* TASK INSTRUCTIONS
Please repeat the records beneath this task exactly as they appear, but skip the images.

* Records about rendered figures
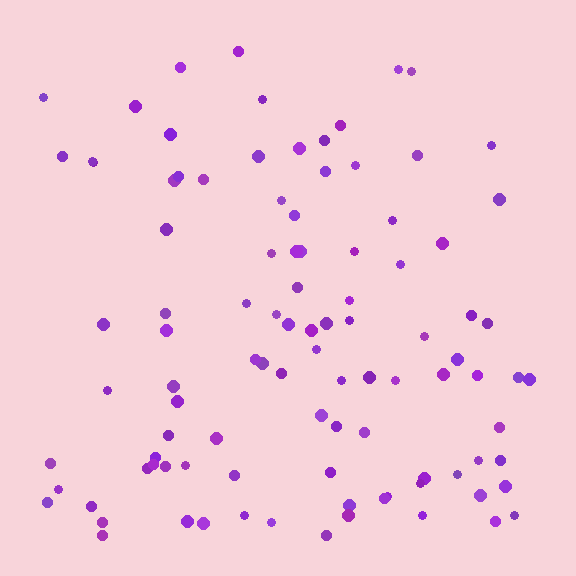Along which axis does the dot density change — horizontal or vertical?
Vertical.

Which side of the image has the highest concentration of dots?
The bottom.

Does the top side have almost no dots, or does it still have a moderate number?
Still a moderate number, just noticeably fewer than the bottom.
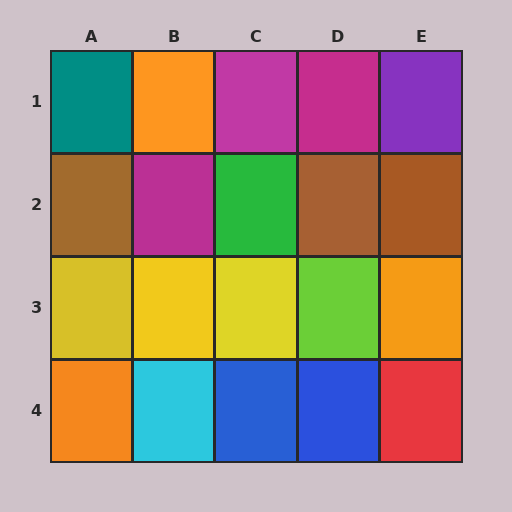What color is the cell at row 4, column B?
Cyan.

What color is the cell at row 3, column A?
Yellow.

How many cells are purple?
1 cell is purple.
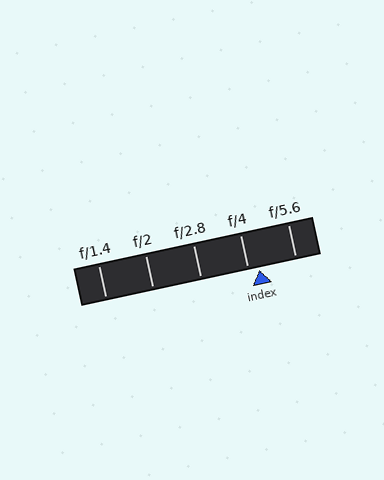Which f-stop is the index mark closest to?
The index mark is closest to f/4.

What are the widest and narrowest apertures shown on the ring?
The widest aperture shown is f/1.4 and the narrowest is f/5.6.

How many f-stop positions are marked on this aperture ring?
There are 5 f-stop positions marked.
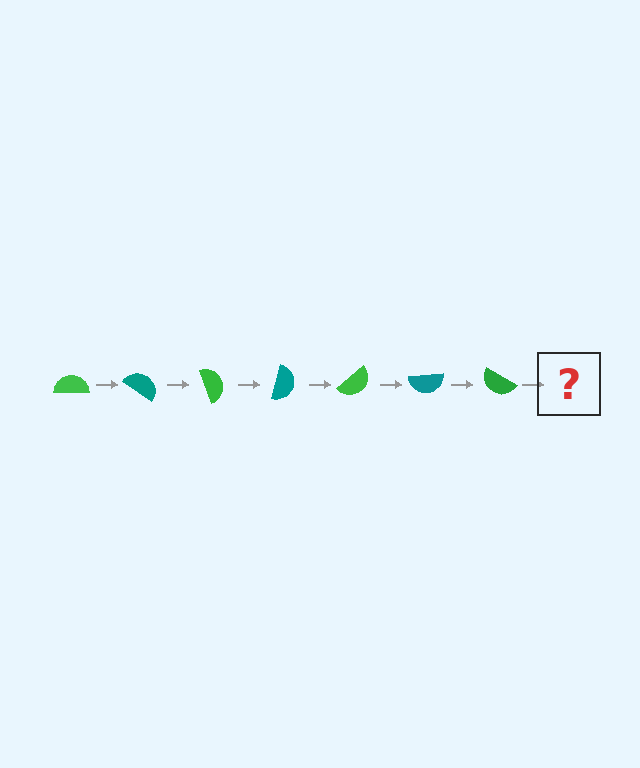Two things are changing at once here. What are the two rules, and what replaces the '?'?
The two rules are that it rotates 35 degrees clockwise each step and the color cycles through green and teal. The '?' should be a teal semicircle, rotated 245 degrees clockwise from the start.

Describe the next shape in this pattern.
It should be a teal semicircle, rotated 245 degrees clockwise from the start.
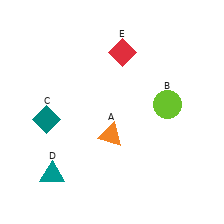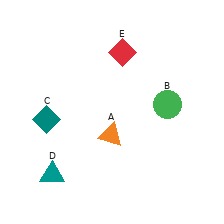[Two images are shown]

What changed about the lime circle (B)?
In Image 1, B is lime. In Image 2, it changed to green.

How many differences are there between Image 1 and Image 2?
There is 1 difference between the two images.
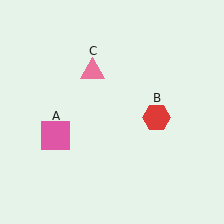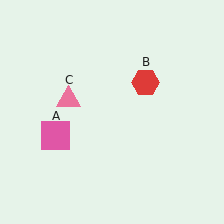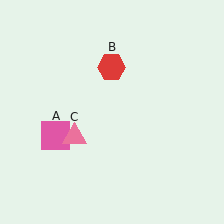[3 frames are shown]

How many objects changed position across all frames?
2 objects changed position: red hexagon (object B), pink triangle (object C).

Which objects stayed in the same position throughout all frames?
Pink square (object A) remained stationary.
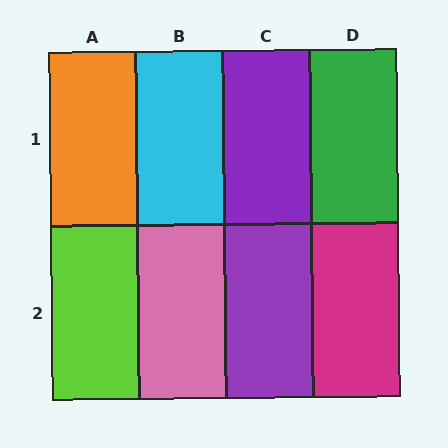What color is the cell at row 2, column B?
Pink.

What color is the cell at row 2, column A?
Lime.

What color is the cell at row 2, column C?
Purple.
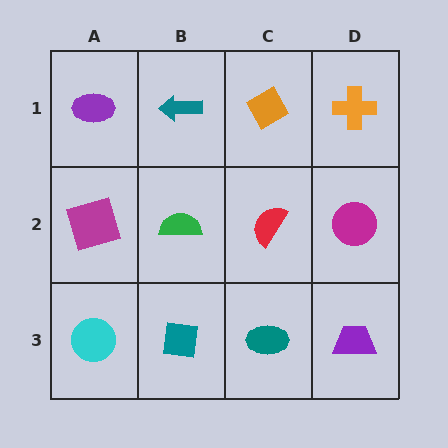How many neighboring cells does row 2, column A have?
3.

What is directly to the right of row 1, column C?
An orange cross.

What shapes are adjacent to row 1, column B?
A green semicircle (row 2, column B), a purple ellipse (row 1, column A), an orange diamond (row 1, column C).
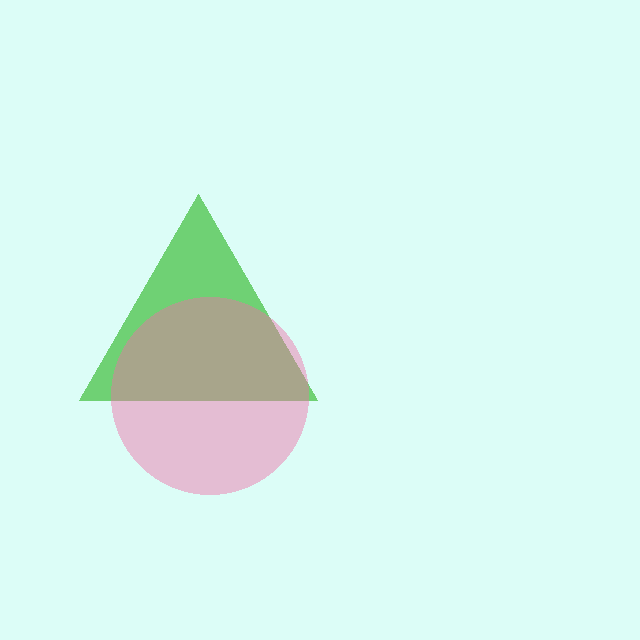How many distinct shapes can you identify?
There are 2 distinct shapes: a green triangle, a pink circle.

* ANSWER TO THE EXERCISE
Along which axis does the dot density change — horizontal or vertical?
Vertical.

Which side of the image has the highest concentration of dots?
The bottom.

Does the top side have almost no dots, or does it still have a moderate number?
Still a moderate number, just noticeably fewer than the bottom.
What color is the cell at row 4, column B?
Cyan.

What color is the cell at row 3, column A?
Yellow.

How many cells are purple?
1 cell is purple.
Which f-stop is the index mark closest to?
The index mark is closest to f/4.

What are the widest and narrowest apertures shown on the ring?
The widest aperture shown is f/1.4 and the narrowest is f/5.6.

How many f-stop positions are marked on this aperture ring?
There are 5 f-stop positions marked.
Two things are changing at once here. What are the two rules, and what replaces the '?'?
The two rules are that it rotates 35 degrees clockwise each step and the color cycles through green and teal. The '?' should be a teal semicircle, rotated 245 degrees clockwise from the start.

Describe the next shape in this pattern.
It should be a teal semicircle, rotated 245 degrees clockwise from the start.
[Two images are shown]

What changed about the lime circle (B)?
In Image 1, B is lime. In Image 2, it changed to green.

How many differences are there between Image 1 and Image 2?
There is 1 difference between the two images.
[3 frames are shown]

How many objects changed position across all frames?
2 objects changed position: red hexagon (object B), pink triangle (object C).

Which objects stayed in the same position throughout all frames?
Pink square (object A) remained stationary.
What color is the cell at row 2, column B?
Pink.

What color is the cell at row 2, column A?
Lime.

What color is the cell at row 2, column C?
Purple.
How many neighboring cells does row 2, column A have?
3.

What is directly to the right of row 1, column C?
An orange cross.

What shapes are adjacent to row 1, column B?
A green semicircle (row 2, column B), a purple ellipse (row 1, column A), an orange diamond (row 1, column C).
How many distinct shapes can you identify?
There are 2 distinct shapes: a green triangle, a pink circle.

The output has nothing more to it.